>>>>
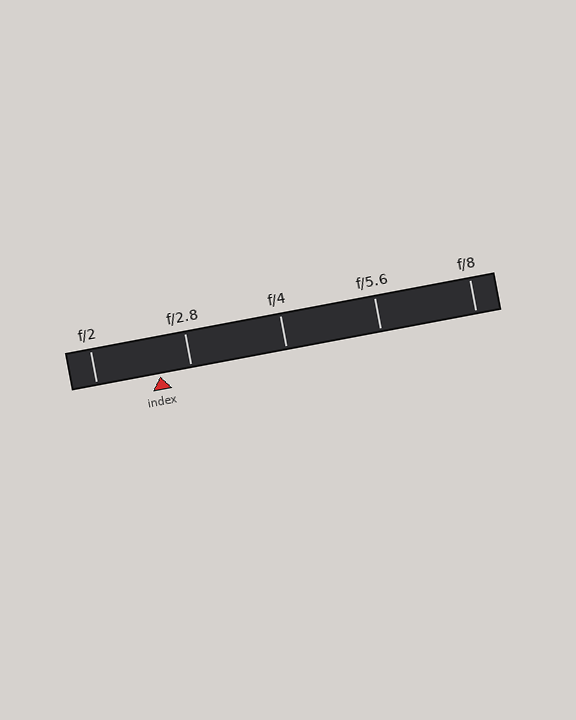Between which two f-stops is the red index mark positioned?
The index mark is between f/2 and f/2.8.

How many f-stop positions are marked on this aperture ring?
There are 5 f-stop positions marked.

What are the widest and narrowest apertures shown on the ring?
The widest aperture shown is f/2 and the narrowest is f/8.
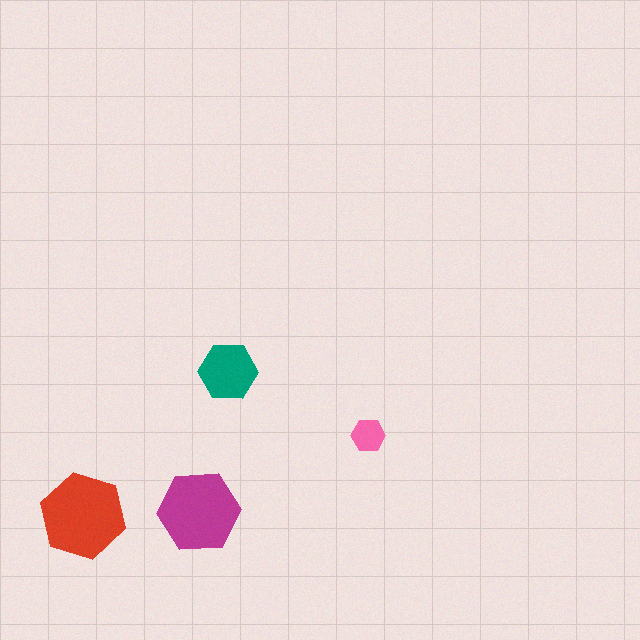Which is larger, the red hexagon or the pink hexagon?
The red one.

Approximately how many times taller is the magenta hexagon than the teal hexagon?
About 1.5 times taller.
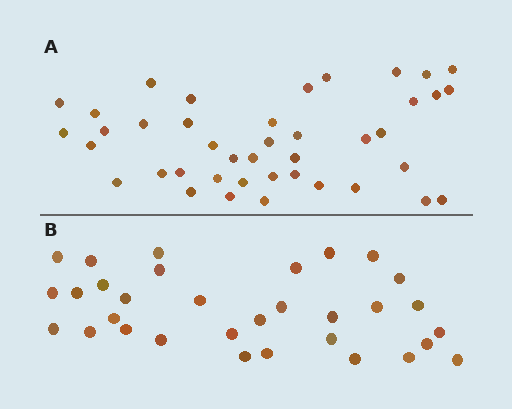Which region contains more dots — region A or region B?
Region A (the top region) has more dots.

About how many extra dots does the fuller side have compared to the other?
Region A has roughly 8 or so more dots than region B.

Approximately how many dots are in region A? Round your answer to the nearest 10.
About 40 dots. (The exact count is 41, which rounds to 40.)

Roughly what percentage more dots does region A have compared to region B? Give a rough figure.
About 30% more.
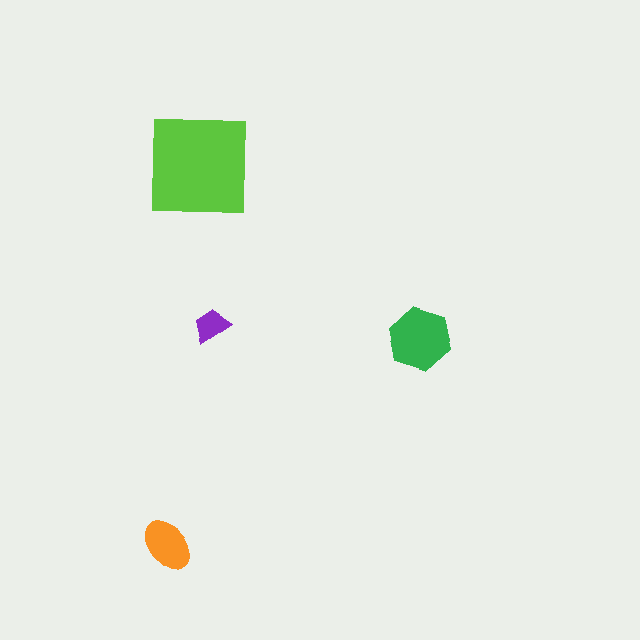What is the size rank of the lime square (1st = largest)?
1st.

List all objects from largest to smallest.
The lime square, the green hexagon, the orange ellipse, the purple trapezoid.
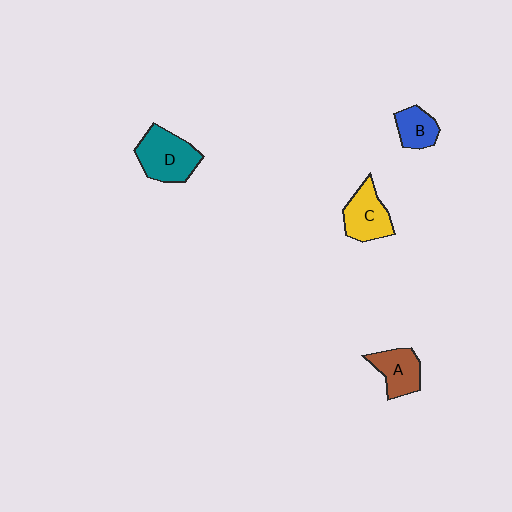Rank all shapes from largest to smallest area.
From largest to smallest: D (teal), C (yellow), A (brown), B (blue).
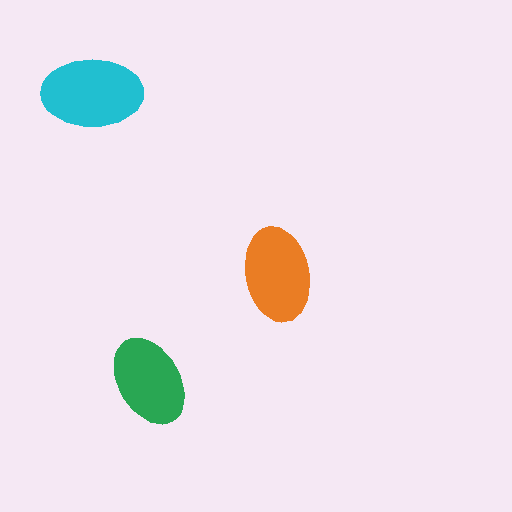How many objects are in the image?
There are 3 objects in the image.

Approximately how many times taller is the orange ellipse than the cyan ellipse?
About 1.5 times taller.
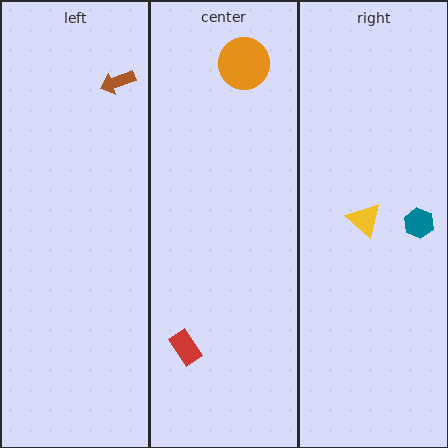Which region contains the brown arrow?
The left region.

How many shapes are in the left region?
1.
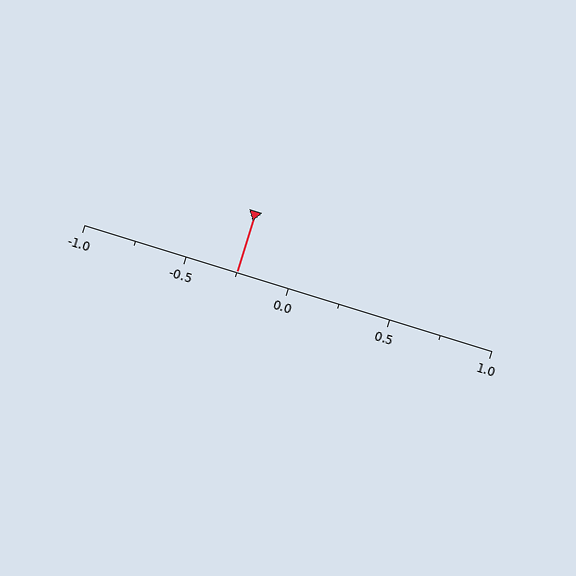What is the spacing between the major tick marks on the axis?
<<<<
_Task prompt_: Print each of the records above exactly as written, leaving no picture in the copy.

_Written answer_:
Between which two f-stops is the red index mark positioned?
The index mark is between f/2 and f/2.8.

How many f-stop positions are marked on this aperture ring?
There are 5 f-stop positions marked.

What are the widest and narrowest apertures shown on the ring?
The widest aperture shown is f/2 and the narrowest is f/8.
Which is larger, the red hexagon or the pink hexagon?
The red one.

Approximately how many times taller is the magenta hexagon than the teal hexagon?
About 1.5 times taller.
Which region contains more dots — region A or region B?
Region A (the top region) has more dots.

About how many extra dots does the fuller side have compared to the other?
Region A has roughly 8 or so more dots than region B.

Approximately how many dots are in region A? Round your answer to the nearest 10.
About 40 dots. (The exact count is 41, which rounds to 40.)

Roughly what percentage more dots does region A have compared to region B? Give a rough figure.
About 30% more.
What is the size rank of the lime square (1st = largest)?
1st.

List all objects from largest to smallest.
The lime square, the green hexagon, the orange ellipse, the purple trapezoid.
Rank all shapes from largest to smallest area.
From largest to smallest: D (teal), C (yellow), A (brown), B (blue).
How many objects are in the image?
There are 3 objects in the image.

Approximately how many times taller is the orange ellipse than the cyan ellipse?
About 1.5 times taller.
Which region contains the brown arrow?
The left region.

How many shapes are in the left region?
1.
What is the spacing between the major tick marks on the axis?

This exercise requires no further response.